=== What to produce ===
Copy the entries below exactly. Images do not belong in the copy.

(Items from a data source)

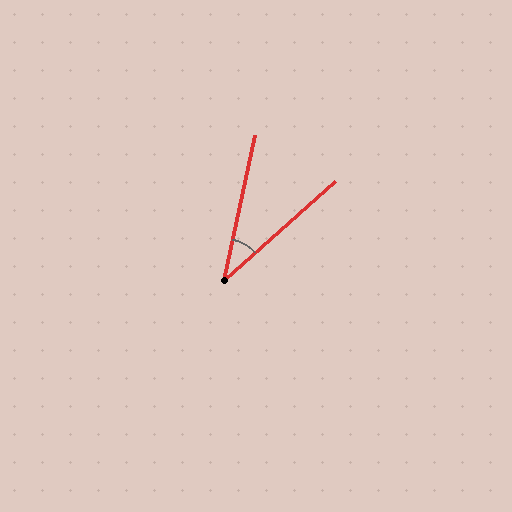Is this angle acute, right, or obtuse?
It is acute.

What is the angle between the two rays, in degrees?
Approximately 36 degrees.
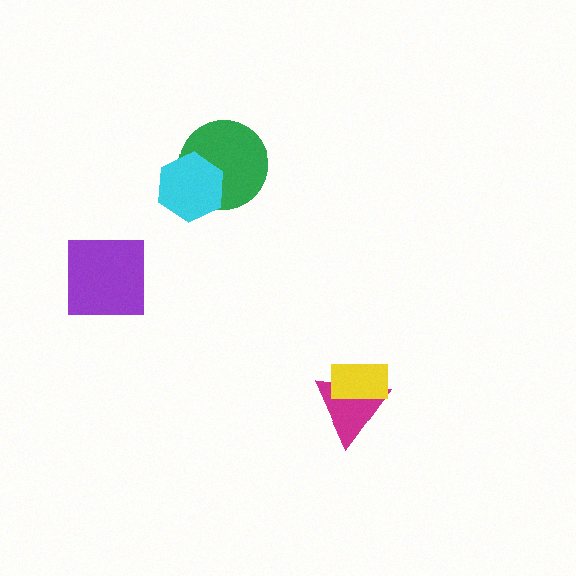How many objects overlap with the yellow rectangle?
1 object overlaps with the yellow rectangle.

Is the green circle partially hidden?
Yes, it is partially covered by another shape.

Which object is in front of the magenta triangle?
The yellow rectangle is in front of the magenta triangle.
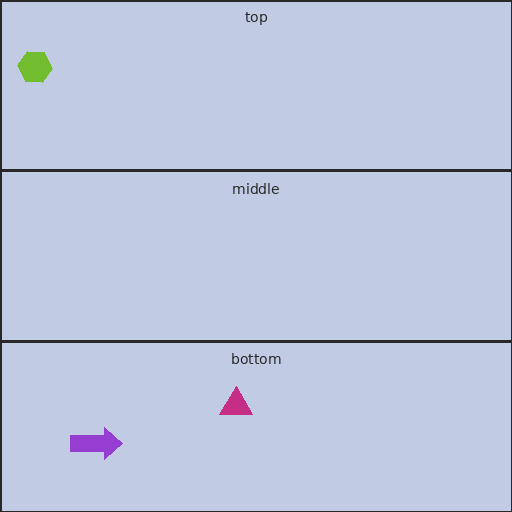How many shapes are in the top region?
1.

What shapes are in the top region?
The lime hexagon.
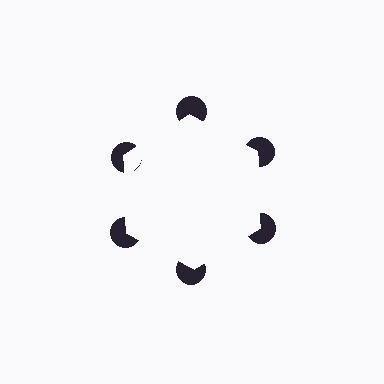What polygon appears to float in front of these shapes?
An illusory hexagon — its edges are inferred from the aligned wedge cuts in the pac-man discs, not physically drawn.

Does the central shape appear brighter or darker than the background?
It typically appears slightly brighter than the background, even though no actual brightness change is drawn.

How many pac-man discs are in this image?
There are 6 — one at each vertex of the illusory hexagon.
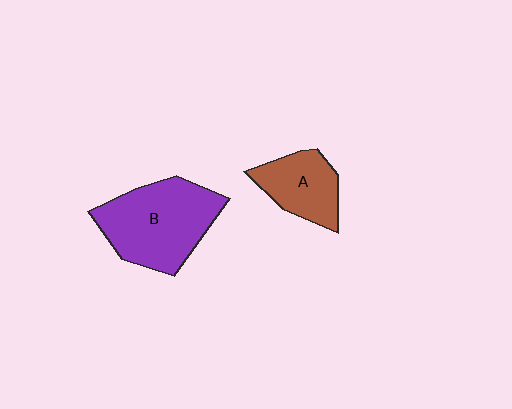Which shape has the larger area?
Shape B (purple).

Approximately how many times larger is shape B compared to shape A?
Approximately 1.8 times.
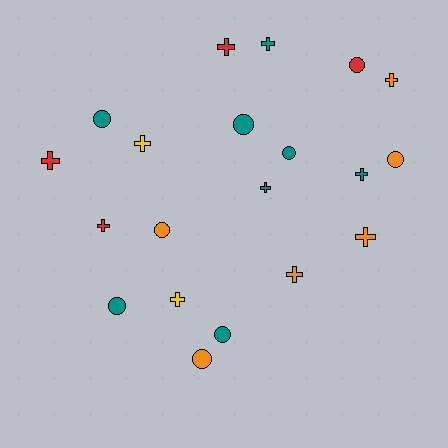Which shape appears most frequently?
Cross, with 11 objects.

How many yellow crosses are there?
There are 2 yellow crosses.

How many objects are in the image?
There are 20 objects.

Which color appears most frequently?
Teal, with 8 objects.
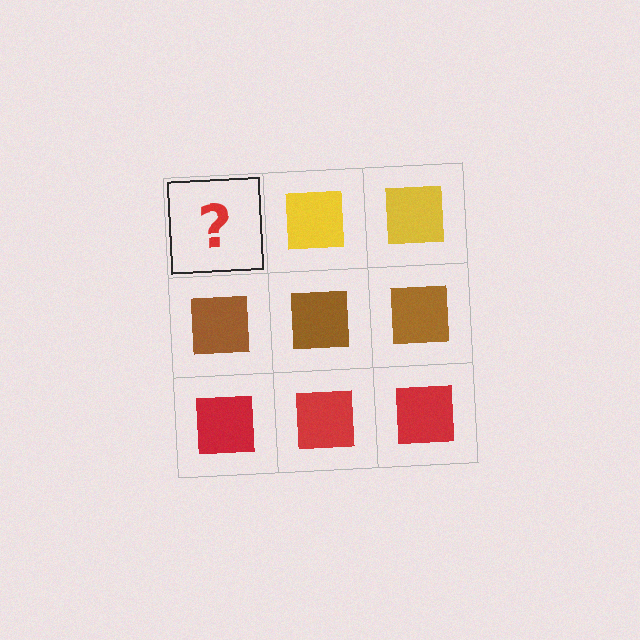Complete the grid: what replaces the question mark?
The question mark should be replaced with a yellow square.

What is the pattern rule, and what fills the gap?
The rule is that each row has a consistent color. The gap should be filled with a yellow square.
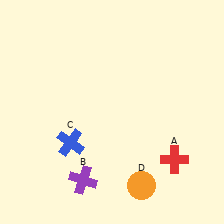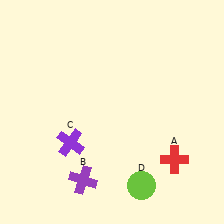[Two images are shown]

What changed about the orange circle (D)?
In Image 1, D is orange. In Image 2, it changed to lime.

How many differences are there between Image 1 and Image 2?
There are 2 differences between the two images.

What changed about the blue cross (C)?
In Image 1, C is blue. In Image 2, it changed to purple.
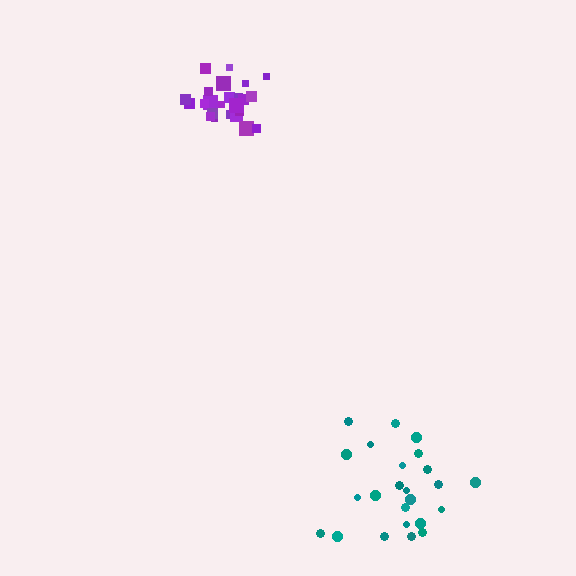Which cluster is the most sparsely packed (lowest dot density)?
Teal.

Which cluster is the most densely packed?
Purple.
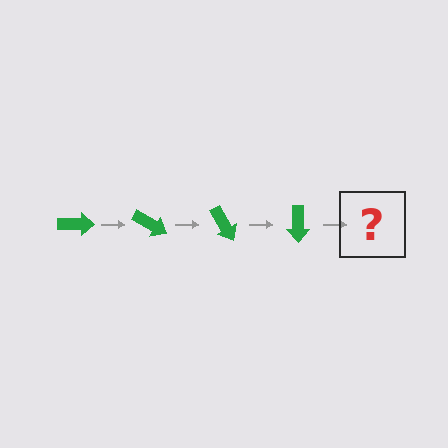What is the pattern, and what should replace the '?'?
The pattern is that the arrow rotates 30 degrees clockwise each step. The '?' should be a green arrow rotated 120 degrees clockwise.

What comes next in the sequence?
The next element should be a green arrow rotated 120 degrees clockwise.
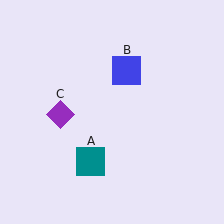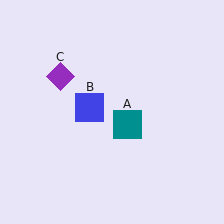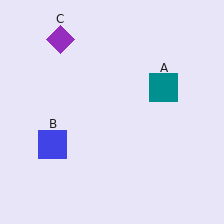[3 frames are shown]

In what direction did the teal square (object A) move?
The teal square (object A) moved up and to the right.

=== Response ===
Is this angle acute, right, or obtuse?
It is acute.

What is the angle between the two rays, in degrees?
Approximately 36 degrees.
How many objects overlap with the yellow rectangle?
1 object overlaps with the yellow rectangle.

Is the green circle partially hidden?
Yes, it is partially covered by another shape.

Which object is in front of the magenta triangle?
The yellow rectangle is in front of the magenta triangle.
How many shapes are in the top region?
1.

What shapes are in the top region?
The lime hexagon.
What polygon appears to float in front of these shapes?
An illusory hexagon — its edges are inferred from the aligned wedge cuts in the pac-man discs, not physically drawn.

Does the central shape appear brighter or darker than the background?
It typically appears slightly brighter than the background, even though no actual brightness change is drawn.

How many pac-man discs are in this image?
There are 6 — one at each vertex of the illusory hexagon.
Which shape has the larger area?
Shape B (purple).

Approximately how many times larger is shape B compared to shape A?
Approximately 1.8 times.
Which shape appears most frequently?
Cross, with 11 objects.

How many yellow crosses are there?
There are 2 yellow crosses.

How many objects are in the image?
There are 20 objects.

Which color appears most frequently?
Teal, with 8 objects.
Complete the grid: what replaces the question mark?
The question mark should be replaced with a yellow square.

What is the pattern rule, and what fills the gap?
The rule is that each row has a consistent color. The gap should be filled with a yellow square.
[Two images are shown]

What changed about the orange circle (D)?
In Image 1, D is orange. In Image 2, it changed to lime.

How many differences are there between Image 1 and Image 2?
There are 2 differences between the two images.

What changed about the blue cross (C)?
In Image 1, C is blue. In Image 2, it changed to purple.
Which cluster is the most sparsely packed (lowest dot density)?
Teal.

Which cluster is the most densely packed?
Purple.
What is the pattern, and what should replace the '?'?
The pattern is that the arrow rotates 30 degrees clockwise each step. The '?' should be a green arrow rotated 120 degrees clockwise.

What comes next in the sequence?
The next element should be a green arrow rotated 120 degrees clockwise.
[3 frames are shown]

In what direction did the teal square (object A) move?
The teal square (object A) moved up and to the right.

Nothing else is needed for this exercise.